The task:
Your task is to repeat the records exactly from the line containing "Which option (A, B, or" onward, through the final line.

● ● ● ● ●

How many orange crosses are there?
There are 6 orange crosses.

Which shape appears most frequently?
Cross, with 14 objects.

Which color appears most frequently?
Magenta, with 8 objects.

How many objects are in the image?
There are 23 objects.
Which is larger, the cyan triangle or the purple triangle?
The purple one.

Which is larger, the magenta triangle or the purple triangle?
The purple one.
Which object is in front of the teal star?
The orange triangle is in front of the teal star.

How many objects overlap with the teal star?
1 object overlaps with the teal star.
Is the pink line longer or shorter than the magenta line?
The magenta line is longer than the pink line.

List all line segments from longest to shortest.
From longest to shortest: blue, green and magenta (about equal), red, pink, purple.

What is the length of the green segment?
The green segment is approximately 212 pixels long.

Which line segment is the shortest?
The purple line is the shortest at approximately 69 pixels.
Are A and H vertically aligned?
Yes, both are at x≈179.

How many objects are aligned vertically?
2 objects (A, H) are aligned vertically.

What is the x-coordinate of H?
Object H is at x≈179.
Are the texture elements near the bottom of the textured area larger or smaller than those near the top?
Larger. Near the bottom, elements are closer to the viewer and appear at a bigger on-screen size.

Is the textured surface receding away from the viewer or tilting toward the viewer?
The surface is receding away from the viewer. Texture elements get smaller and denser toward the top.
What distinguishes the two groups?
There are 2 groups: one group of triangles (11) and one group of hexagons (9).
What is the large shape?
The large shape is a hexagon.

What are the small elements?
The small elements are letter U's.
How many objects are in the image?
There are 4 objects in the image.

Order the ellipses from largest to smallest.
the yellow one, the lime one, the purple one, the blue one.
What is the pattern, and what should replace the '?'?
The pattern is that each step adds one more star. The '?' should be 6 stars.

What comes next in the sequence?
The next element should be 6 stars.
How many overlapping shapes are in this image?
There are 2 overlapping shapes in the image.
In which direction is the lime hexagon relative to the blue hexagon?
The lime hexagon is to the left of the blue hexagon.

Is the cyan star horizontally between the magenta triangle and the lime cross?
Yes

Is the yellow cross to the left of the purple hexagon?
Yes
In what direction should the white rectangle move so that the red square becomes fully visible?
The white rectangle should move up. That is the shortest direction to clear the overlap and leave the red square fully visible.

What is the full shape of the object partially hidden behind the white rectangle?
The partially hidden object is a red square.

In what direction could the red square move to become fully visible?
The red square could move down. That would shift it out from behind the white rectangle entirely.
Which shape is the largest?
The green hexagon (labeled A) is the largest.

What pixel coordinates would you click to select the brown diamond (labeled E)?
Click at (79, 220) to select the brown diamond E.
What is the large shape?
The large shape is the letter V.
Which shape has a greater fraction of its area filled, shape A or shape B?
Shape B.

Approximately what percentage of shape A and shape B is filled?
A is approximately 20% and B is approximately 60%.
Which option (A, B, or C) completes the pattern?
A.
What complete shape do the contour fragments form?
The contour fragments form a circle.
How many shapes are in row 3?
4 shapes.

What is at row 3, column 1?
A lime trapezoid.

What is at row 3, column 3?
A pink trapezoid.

● ● ● ● ●

Output:
Which option (A, B, or C) completes the pattern?
A.
What complete shape do the contour fragments form?
The contour fragments form a circle.
How many shapes are in row 3?
4 shapes.

What is at row 3, column 1?
A lime trapezoid.

What is at row 3, column 3?
A pink trapezoid.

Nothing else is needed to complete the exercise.